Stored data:

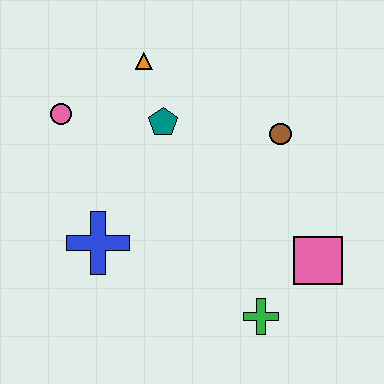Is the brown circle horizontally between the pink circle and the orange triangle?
No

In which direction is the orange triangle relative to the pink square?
The orange triangle is above the pink square.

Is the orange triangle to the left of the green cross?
Yes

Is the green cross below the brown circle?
Yes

- REQUIREMENT:
Repeat only the stretch of lines starting at the one containing "Is the orange triangle to" and running to the final line of the entries above.

- FINISHED EXERCISE:
Is the orange triangle to the left of the green cross?
Yes

Is the green cross below the brown circle?
Yes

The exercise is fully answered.